[begin Records for the exercise]
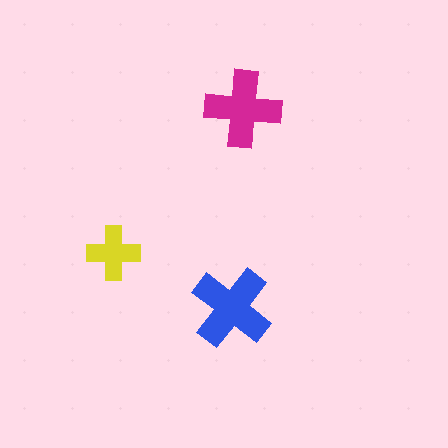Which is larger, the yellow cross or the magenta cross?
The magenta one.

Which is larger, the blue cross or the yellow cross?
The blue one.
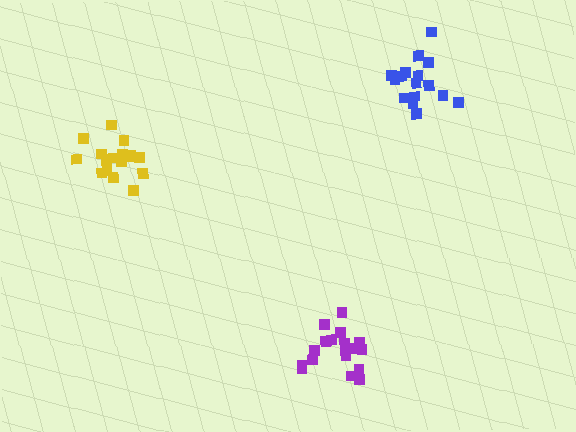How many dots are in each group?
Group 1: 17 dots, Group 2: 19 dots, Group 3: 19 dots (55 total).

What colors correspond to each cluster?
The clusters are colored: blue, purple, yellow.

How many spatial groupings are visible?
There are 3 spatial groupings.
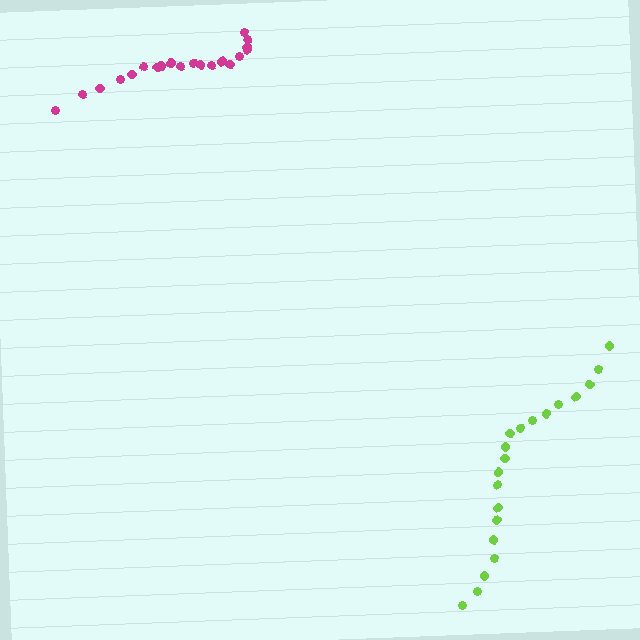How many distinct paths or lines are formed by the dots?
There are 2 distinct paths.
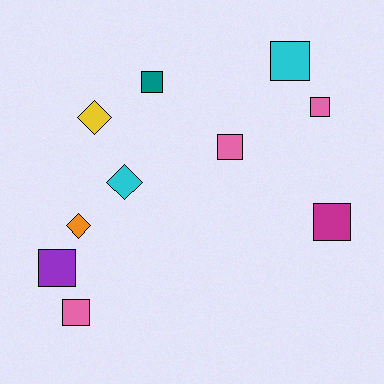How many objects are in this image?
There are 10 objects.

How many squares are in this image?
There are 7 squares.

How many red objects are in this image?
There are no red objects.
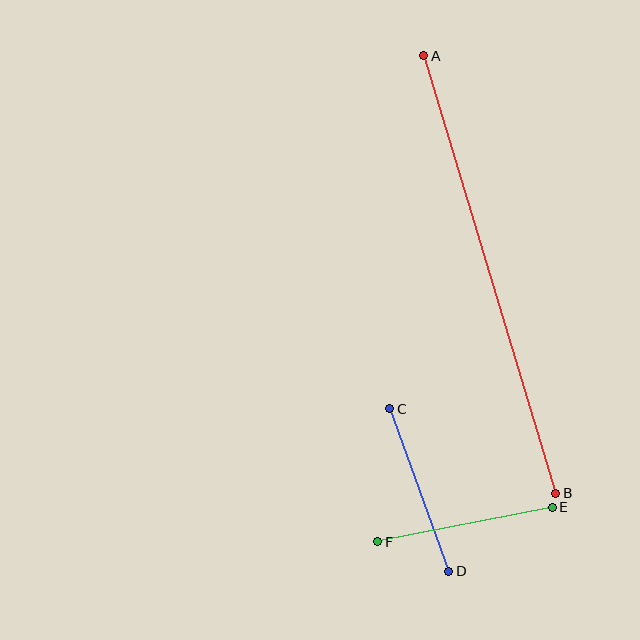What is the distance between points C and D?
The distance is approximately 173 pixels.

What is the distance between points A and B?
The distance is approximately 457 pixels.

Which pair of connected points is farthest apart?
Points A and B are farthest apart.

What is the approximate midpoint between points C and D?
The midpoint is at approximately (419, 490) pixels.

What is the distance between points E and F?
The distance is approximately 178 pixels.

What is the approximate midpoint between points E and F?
[end Records for the exercise]
All preceding records should be duplicated verbatim, images excepted.

### Expected answer
Which is larger, the yellow cross or the magenta cross?
The magenta one.

Which is larger, the blue cross or the yellow cross?
The blue one.
How many dots are in each group?
Group 1: 17 dots, Group 2: 19 dots, Group 3: 19 dots (55 total).

What colors correspond to each cluster?
The clusters are colored: blue, purple, yellow.

How many spatial groupings are visible?
There are 3 spatial groupings.
How many distinct paths or lines are formed by the dots?
There are 2 distinct paths.
How many objects are in this image?
There are 10 objects.

How many squares are in this image?
There are 7 squares.

How many red objects are in this image?
There are no red objects.
What is the distance between points C and D?
The distance is approximately 173 pixels.

What is the distance between points A and B?
The distance is approximately 457 pixels.

Which pair of connected points is farthest apart?
Points A and B are farthest apart.

What is the approximate midpoint between points C and D?
The midpoint is at approximately (419, 490) pixels.

What is the distance between points E and F?
The distance is approximately 178 pixels.

What is the approximate midpoint between points E and F?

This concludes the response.